» STATED TASK: Identify each line holding the string "shown" and copy it.

*** MATERIAL SUPPLIED

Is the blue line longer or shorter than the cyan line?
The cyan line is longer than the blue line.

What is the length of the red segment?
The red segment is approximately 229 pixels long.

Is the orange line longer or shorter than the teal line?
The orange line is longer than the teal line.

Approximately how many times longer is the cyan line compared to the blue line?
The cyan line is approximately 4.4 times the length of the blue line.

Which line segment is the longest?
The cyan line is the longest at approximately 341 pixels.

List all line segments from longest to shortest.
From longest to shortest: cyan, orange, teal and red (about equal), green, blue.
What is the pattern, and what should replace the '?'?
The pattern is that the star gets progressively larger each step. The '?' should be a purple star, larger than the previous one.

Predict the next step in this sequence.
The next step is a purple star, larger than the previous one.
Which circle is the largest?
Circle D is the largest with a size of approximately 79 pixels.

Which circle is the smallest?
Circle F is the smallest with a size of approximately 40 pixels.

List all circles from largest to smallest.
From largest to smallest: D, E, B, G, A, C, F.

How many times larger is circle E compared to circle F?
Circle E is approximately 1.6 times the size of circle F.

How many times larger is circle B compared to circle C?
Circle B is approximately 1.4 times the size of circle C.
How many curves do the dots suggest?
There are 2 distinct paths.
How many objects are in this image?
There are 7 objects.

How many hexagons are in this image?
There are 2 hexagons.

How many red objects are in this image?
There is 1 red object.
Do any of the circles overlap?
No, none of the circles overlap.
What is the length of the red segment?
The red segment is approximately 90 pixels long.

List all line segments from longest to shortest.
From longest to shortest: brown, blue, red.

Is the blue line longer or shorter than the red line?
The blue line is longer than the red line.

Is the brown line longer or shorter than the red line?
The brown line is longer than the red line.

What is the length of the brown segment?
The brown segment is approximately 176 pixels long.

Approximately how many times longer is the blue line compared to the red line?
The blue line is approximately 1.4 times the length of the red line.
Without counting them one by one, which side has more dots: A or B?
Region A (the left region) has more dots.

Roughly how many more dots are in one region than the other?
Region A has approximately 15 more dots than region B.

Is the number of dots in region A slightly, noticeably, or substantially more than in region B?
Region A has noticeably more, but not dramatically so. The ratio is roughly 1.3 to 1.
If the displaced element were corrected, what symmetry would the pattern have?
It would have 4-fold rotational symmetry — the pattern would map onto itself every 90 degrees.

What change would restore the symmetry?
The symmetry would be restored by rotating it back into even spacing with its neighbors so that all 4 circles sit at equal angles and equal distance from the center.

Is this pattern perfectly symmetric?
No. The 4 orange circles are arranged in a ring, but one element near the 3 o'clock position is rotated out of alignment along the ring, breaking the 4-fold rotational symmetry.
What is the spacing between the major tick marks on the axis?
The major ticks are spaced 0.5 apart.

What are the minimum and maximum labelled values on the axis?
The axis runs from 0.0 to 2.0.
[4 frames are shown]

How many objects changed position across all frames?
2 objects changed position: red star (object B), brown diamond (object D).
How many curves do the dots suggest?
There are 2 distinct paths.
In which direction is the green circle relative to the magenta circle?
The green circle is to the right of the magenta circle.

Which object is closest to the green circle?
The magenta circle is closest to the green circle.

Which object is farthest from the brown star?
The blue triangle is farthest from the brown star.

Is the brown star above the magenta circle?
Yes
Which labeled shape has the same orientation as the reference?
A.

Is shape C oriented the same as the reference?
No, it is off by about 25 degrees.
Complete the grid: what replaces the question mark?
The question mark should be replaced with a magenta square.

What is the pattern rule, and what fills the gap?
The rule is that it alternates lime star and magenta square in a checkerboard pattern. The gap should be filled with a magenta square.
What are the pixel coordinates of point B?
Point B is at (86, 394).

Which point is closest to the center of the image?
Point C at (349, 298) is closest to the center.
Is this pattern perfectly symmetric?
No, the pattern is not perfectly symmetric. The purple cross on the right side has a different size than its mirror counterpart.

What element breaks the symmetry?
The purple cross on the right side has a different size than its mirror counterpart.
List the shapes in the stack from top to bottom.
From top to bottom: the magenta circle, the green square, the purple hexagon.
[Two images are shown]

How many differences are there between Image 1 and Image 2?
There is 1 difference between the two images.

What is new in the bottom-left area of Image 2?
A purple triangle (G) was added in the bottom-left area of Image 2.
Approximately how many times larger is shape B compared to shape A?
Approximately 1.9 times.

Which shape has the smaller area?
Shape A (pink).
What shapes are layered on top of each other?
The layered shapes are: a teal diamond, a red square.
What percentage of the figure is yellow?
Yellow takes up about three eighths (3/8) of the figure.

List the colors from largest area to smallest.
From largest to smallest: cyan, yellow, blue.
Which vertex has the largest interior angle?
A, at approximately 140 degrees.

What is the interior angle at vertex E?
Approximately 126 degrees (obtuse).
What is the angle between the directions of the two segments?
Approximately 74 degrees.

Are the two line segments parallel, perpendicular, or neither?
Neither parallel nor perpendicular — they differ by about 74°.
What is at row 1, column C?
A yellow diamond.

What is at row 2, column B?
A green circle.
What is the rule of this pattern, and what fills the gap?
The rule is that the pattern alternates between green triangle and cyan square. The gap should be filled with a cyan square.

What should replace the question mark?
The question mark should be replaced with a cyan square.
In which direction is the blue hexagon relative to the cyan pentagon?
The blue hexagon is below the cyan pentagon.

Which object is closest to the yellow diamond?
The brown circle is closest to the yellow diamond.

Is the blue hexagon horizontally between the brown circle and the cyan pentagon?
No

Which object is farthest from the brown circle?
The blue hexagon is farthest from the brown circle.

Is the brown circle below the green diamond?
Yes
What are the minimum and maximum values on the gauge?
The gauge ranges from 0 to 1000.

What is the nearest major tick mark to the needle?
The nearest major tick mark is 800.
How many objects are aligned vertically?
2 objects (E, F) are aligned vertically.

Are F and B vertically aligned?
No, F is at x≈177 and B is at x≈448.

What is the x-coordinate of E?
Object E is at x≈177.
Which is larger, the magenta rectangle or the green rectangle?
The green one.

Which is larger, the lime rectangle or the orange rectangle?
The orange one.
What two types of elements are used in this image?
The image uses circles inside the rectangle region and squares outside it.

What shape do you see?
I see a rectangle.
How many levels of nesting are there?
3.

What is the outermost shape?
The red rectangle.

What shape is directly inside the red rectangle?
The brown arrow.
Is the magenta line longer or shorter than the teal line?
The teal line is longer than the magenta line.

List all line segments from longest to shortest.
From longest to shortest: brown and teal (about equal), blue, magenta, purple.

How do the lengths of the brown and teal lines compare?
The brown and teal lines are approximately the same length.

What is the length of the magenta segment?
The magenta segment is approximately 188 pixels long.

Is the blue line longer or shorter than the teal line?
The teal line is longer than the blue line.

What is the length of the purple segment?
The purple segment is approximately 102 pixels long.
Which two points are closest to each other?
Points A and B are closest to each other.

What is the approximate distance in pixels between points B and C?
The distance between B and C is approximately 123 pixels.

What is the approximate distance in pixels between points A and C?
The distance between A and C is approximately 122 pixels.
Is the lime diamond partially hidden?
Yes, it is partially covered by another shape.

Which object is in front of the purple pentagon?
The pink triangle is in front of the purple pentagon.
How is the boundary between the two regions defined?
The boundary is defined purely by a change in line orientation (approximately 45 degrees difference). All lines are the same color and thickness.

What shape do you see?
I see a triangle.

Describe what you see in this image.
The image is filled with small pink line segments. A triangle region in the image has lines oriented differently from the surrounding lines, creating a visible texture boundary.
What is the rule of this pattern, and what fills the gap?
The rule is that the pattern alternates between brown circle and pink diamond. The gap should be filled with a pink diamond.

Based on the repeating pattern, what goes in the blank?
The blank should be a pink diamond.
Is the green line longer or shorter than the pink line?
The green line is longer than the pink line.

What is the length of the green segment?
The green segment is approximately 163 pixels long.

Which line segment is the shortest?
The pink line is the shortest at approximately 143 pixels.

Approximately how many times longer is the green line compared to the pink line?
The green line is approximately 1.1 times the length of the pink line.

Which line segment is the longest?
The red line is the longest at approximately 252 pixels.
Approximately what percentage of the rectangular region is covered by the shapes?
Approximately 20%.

******

» SOLUTION:
[4 frames are shown]
[Two images are shown]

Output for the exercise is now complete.